Given task: What follows is a set of entries. Give them again exactly, without the pictures.

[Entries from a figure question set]
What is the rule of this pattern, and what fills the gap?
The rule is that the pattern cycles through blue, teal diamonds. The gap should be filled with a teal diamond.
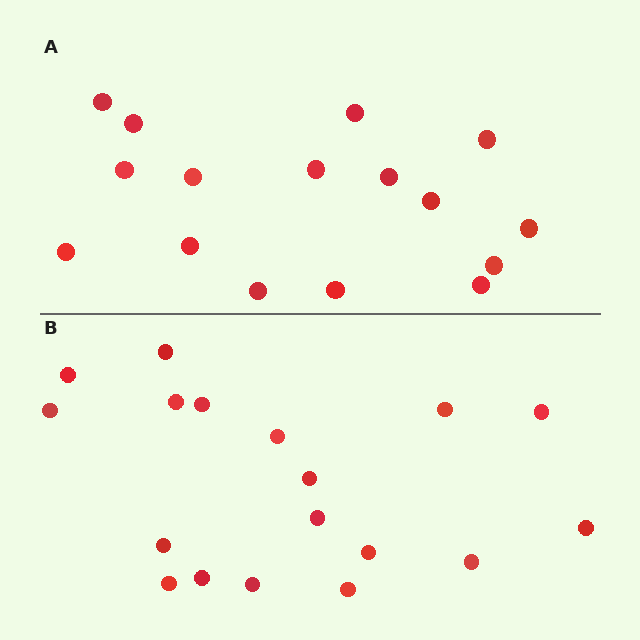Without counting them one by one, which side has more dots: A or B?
Region B (the bottom region) has more dots.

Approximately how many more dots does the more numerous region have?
Region B has just a few more — roughly 2 or 3 more dots than region A.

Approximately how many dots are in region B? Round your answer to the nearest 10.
About 20 dots. (The exact count is 18, which rounds to 20.)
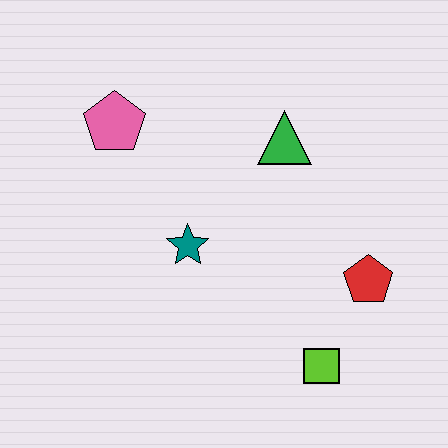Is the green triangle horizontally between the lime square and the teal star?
Yes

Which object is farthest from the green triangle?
The lime square is farthest from the green triangle.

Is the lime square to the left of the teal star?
No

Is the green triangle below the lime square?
No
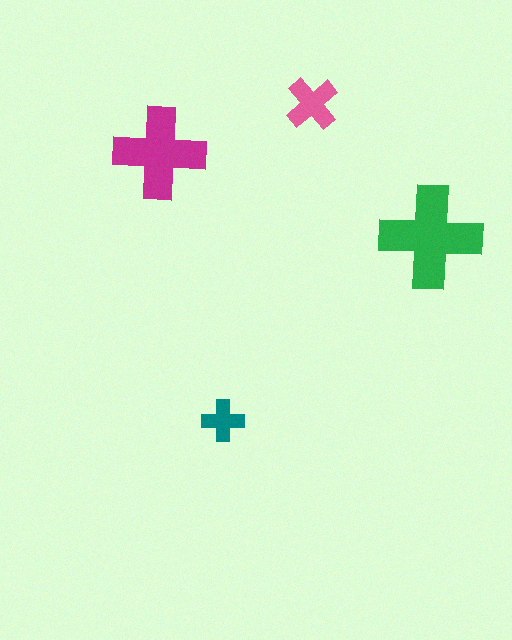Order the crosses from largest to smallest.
the green one, the magenta one, the pink one, the teal one.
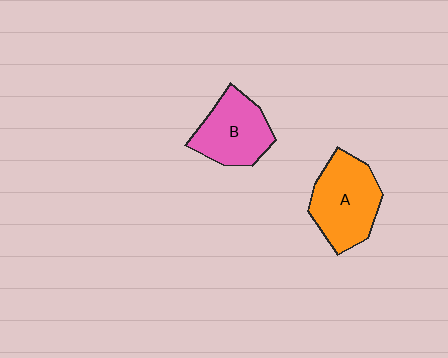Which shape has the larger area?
Shape A (orange).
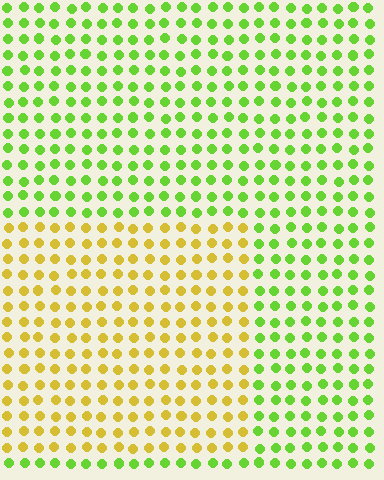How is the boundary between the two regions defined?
The boundary is defined purely by a slight shift in hue (about 50 degrees). Spacing, size, and orientation are identical on both sides.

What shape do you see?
I see a rectangle.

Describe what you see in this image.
The image is filled with small lime elements in a uniform arrangement. A rectangle-shaped region is visible where the elements are tinted to a slightly different hue, forming a subtle color boundary.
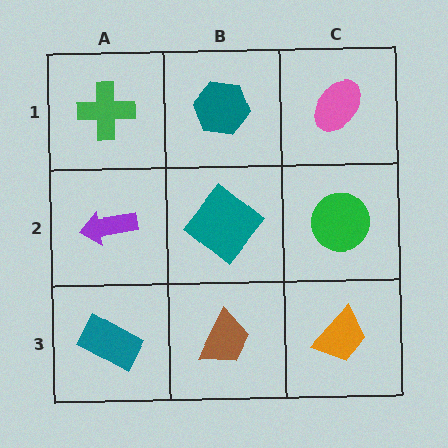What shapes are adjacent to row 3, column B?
A teal diamond (row 2, column B), a teal rectangle (row 3, column A), an orange trapezoid (row 3, column C).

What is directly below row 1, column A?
A purple arrow.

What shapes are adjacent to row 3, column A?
A purple arrow (row 2, column A), a brown trapezoid (row 3, column B).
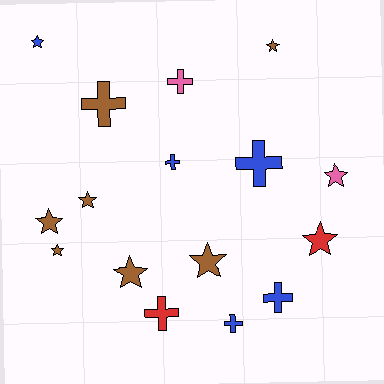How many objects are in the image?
There are 16 objects.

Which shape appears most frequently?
Star, with 9 objects.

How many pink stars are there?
There is 1 pink star.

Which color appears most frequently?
Brown, with 7 objects.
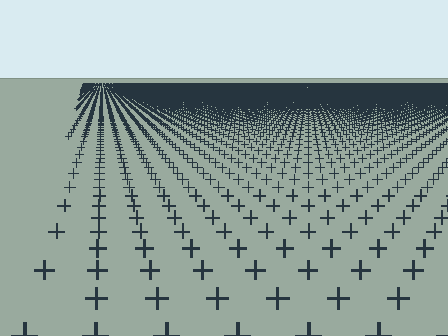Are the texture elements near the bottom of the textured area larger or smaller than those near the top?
Larger. Near the bottom, elements are closer to the viewer and appear at a bigger on-screen size.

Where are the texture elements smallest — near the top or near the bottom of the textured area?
Near the top.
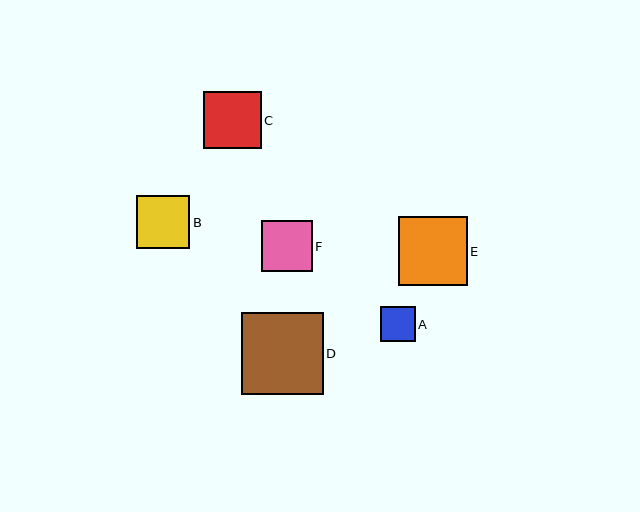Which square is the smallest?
Square A is the smallest with a size of approximately 35 pixels.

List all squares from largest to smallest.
From largest to smallest: D, E, C, B, F, A.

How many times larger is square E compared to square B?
Square E is approximately 1.3 times the size of square B.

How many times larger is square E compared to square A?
Square E is approximately 2.0 times the size of square A.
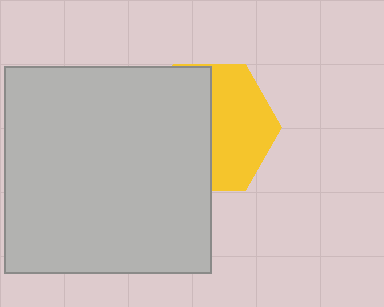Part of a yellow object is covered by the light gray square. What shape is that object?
It is a hexagon.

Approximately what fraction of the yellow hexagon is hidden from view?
Roughly 51% of the yellow hexagon is hidden behind the light gray square.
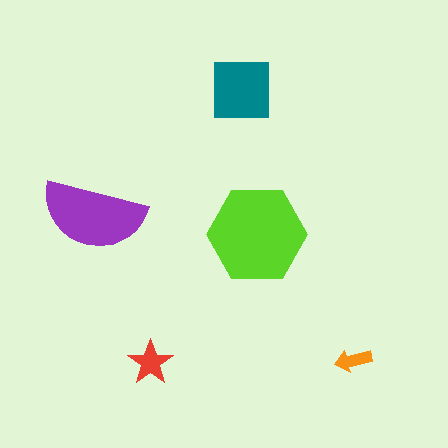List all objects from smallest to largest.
The orange arrow, the red star, the teal square, the purple semicircle, the lime hexagon.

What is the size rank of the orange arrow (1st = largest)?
5th.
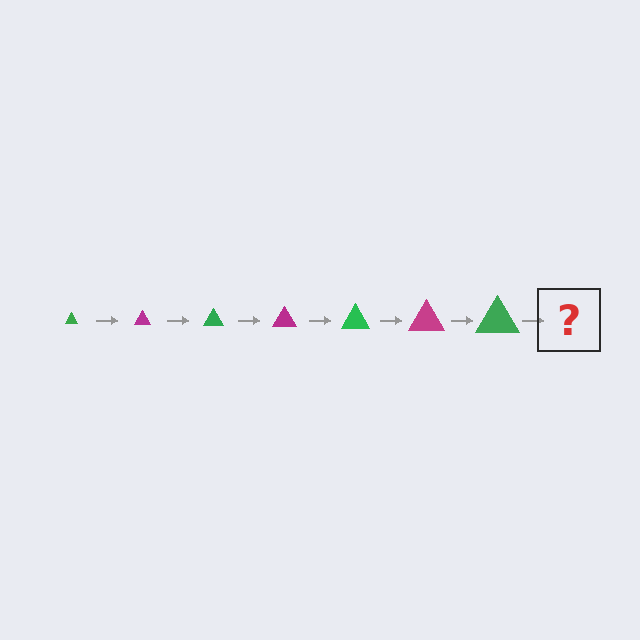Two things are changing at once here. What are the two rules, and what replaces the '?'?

The response:
What is the rule of this pattern, and what fills the gap?
The rule is that the pattern cycles through blue, teal diamonds. The gap should be filled with a teal diamond.
Without counting them one by one, which side has more dots: A or B?
Region B (the bottom region) has more dots.

Approximately how many more dots does the more numerous region have?
Region B has just a few more — roughly 2 or 3 more dots than region A.

Approximately how many dots are in region B? Round your answer to the nearest 10.
About 20 dots. (The exact count is 18, which rounds to 20.)
Is the green triangle horizontally between the lime square and the teal star?
Yes

Which object is farthest from the green triangle?
The lime square is farthest from the green triangle.

Is the lime square to the left of the teal star?
No

Is the green triangle below the lime square?
No
Order the crosses from largest to smallest.
the green one, the magenta one, the pink one, the teal one.
Which shape has the larger area?
Shape A (orange).
How is the boundary between the two regions defined?
The boundary is defined purely by a slight shift in hue (about 50 degrees). Spacing, size, and orientation are identical on both sides.

What shape do you see?
I see a rectangle.

Describe what you see in this image.
The image is filled with small lime elements in a uniform arrangement. A rectangle-shaped region is visible where the elements are tinted to a slightly different hue, forming a subtle color boundary.
What shapes are adjacent to row 3, column B?
A teal diamond (row 2, column B), a teal rectangle (row 3, column A), an orange trapezoid (row 3, column C).

What is directly below row 1, column A?
A purple arrow.

What shapes are adjacent to row 3, column A?
A purple arrow (row 2, column A), a brown trapezoid (row 3, column B).
How many objects are in the image?
There are 16 objects.

Which shape appears most frequently?
Star, with 9 objects.

How many pink stars are there?
There is 1 pink star.

Which color appears most frequently?
Brown, with 7 objects.
Are the texture elements near the bottom of the textured area larger or smaller than those near the top?
Larger. Near the bottom, elements are closer to the viewer and appear at a bigger on-screen size.

Where are the texture elements smallest — near the top or near the bottom of the textured area?
Near the top.
Which square is the smallest?
Square A is the smallest with a size of approximately 35 pixels.

List all squares from largest to smallest.
From largest to smallest: D, E, C, B, F, A.

How many times larger is square E compared to square B?
Square E is approximately 1.3 times the size of square B.

How many times larger is square E compared to square A?
Square E is approximately 2.0 times the size of square A.
Part of a yellow object is covered by the light gray square. What shape is that object?
It is a hexagon.

Approximately what fraction of the yellow hexagon is hidden from view?
Roughly 51% of the yellow hexagon is hidden behind the light gray square.
List all objects from smallest to largest.
The orange arrow, the red star, the teal square, the purple semicircle, the lime hexagon.

What is the size rank of the orange arrow (1st = largest)?
5th.
Two things are changing at once here. What are the two rules, and what replaces the '?'?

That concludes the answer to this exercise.